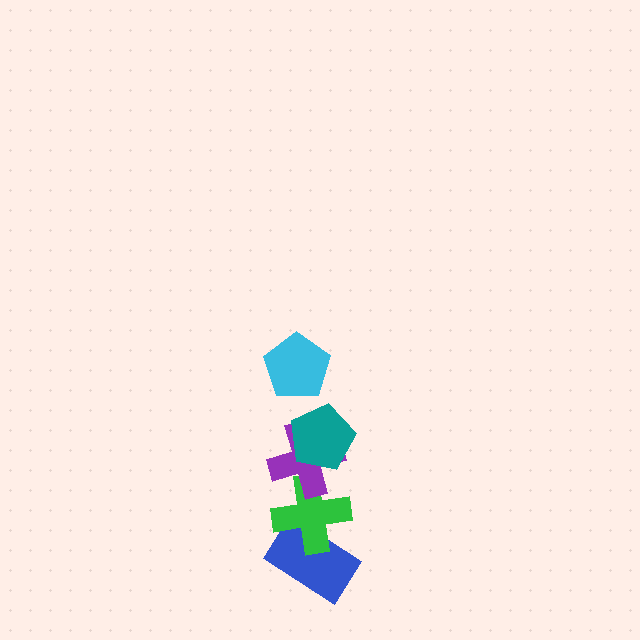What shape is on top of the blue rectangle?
The green cross is on top of the blue rectangle.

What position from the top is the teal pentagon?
The teal pentagon is 2nd from the top.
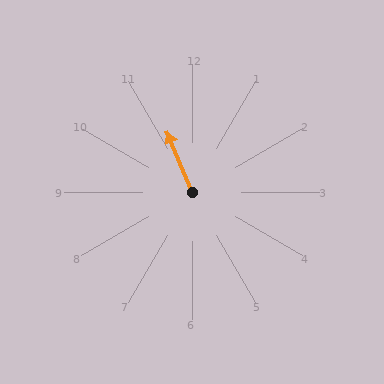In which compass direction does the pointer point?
Northwest.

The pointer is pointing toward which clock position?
Roughly 11 o'clock.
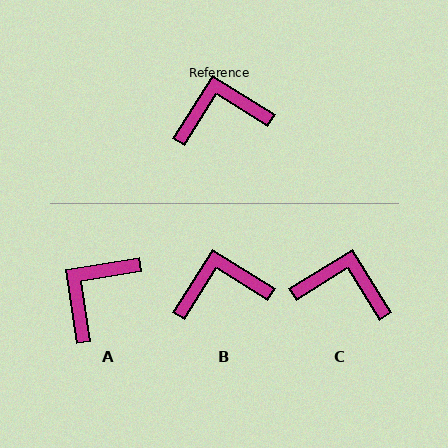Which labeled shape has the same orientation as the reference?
B.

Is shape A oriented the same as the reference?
No, it is off by about 41 degrees.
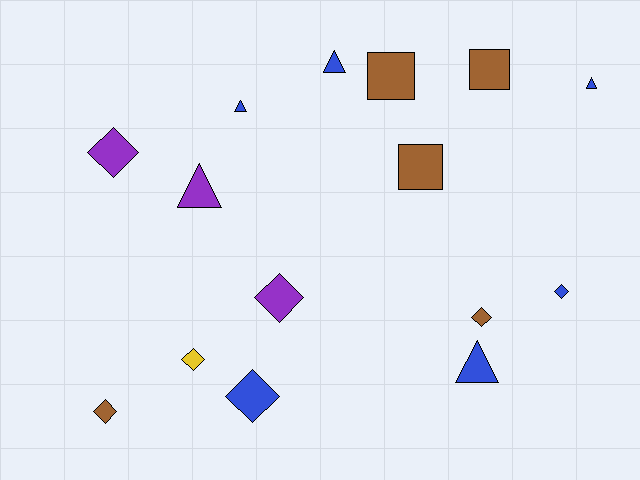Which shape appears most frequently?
Diamond, with 7 objects.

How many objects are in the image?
There are 15 objects.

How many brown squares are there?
There are 3 brown squares.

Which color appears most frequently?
Blue, with 6 objects.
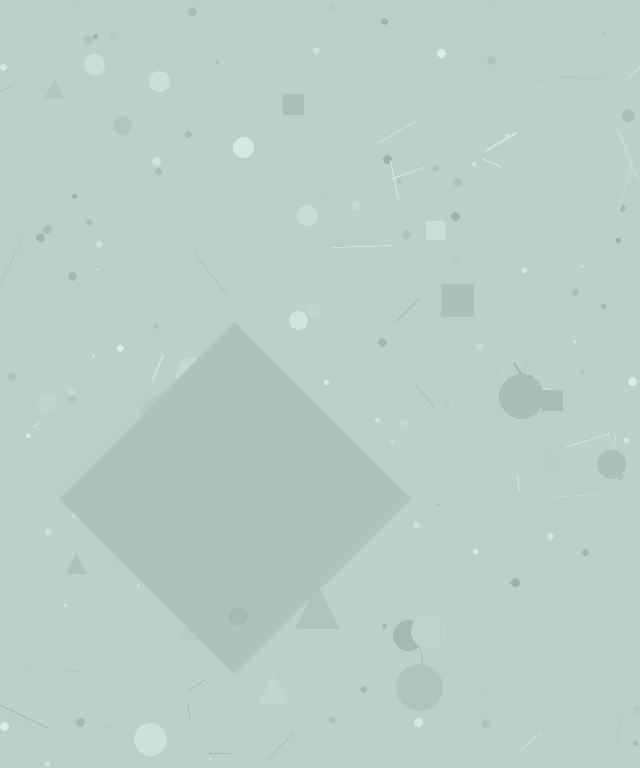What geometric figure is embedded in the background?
A diamond is embedded in the background.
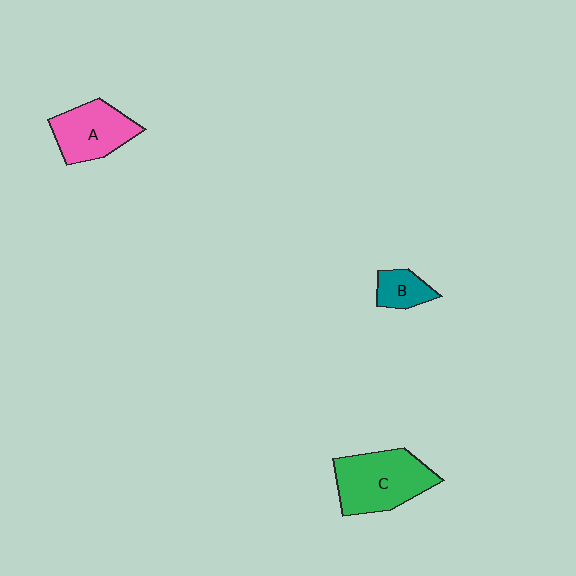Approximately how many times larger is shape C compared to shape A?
Approximately 1.3 times.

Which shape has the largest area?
Shape C (green).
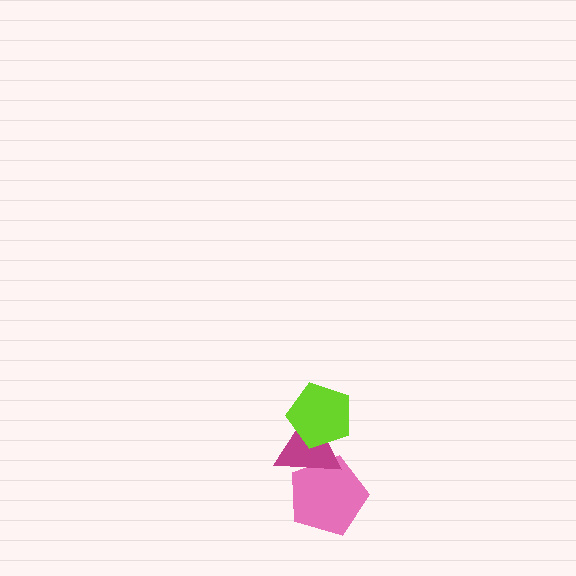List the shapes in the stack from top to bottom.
From top to bottom: the lime pentagon, the magenta triangle, the pink pentagon.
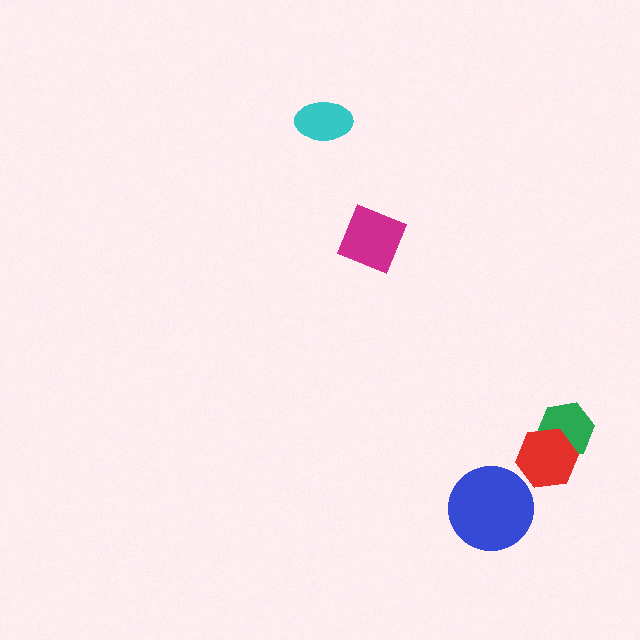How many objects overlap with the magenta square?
0 objects overlap with the magenta square.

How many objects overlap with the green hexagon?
1 object overlaps with the green hexagon.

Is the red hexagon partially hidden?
No, no other shape covers it.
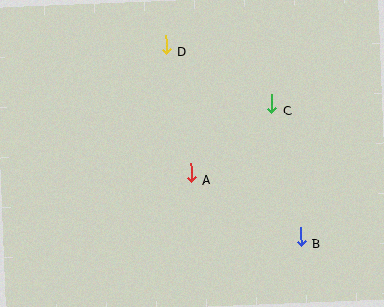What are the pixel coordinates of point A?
Point A is at (191, 181).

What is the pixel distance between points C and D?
The distance between C and D is 121 pixels.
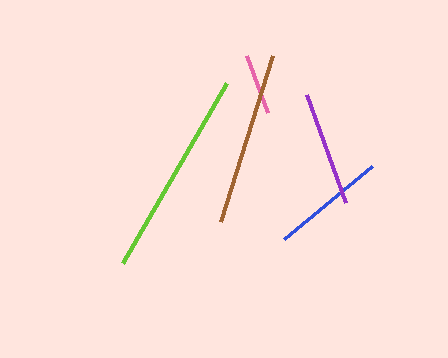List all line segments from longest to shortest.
From longest to shortest: lime, brown, blue and purple (about equal), pink.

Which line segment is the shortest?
The pink line is the shortest at approximately 61 pixels.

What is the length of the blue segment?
The blue segment is approximately 115 pixels long.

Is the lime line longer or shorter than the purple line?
The lime line is longer than the purple line.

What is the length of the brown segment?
The brown segment is approximately 174 pixels long.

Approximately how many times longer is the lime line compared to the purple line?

→ EXERCISE:
Restate the data above word for word. Do not include the images.

→ COMPLETED TASK:
What shape is on top of the blue rectangle?
The green cross is on top of the blue rectangle.

What position from the top is the teal pentagon?
The teal pentagon is 2nd from the top.
In which compass direction does the pointer point?
Northwest.

The pointer is pointing toward which clock position?
Roughly 11 o'clock.
Which labeled shape has the same orientation as the reference?
B.

Is shape A oriented the same as the reference?
No, it is off by about 41 degrees.
Which shape appears most frequently?
Diamond, with 7 objects.

How many objects are in the image?
There are 15 objects.

How many brown squares are there?
There are 3 brown squares.

Which color appears most frequently?
Blue, with 6 objects.
What geometric figure is embedded in the background?
A diamond is embedded in the background.
Approximately how many times larger is shape C compared to shape A?
Approximately 1.3 times.

Which shape has the largest area?
Shape C (green).
List the shapes in the stack from top to bottom.
From top to bottom: the lime pentagon, the magenta triangle, the pink pentagon.
How many objects overlap with the magenta square?
0 objects overlap with the magenta square.

How many objects overlap with the green hexagon?
1 object overlaps with the green hexagon.

Is the red hexagon partially hidden?
No, no other shape covers it.
What are the pixel coordinates of point A?
Point A is at (191, 181).

What is the pixel distance between points C and D?
The distance between C and D is 121 pixels.
List all line segments from longest to shortest.
From longest to shortest: lime, brown, blue and purple (about equal), pink.

Which line segment is the shortest?
The pink line is the shortest at approximately 61 pixels.

What is the length of the blue segment?
The blue segment is approximately 115 pixels long.

Is the lime line longer or shorter than the purple line?
The lime line is longer than the purple line.

What is the length of the brown segment?
The brown segment is approximately 174 pixels long.

Approximately how many times longer is the lime line compared to the purple line?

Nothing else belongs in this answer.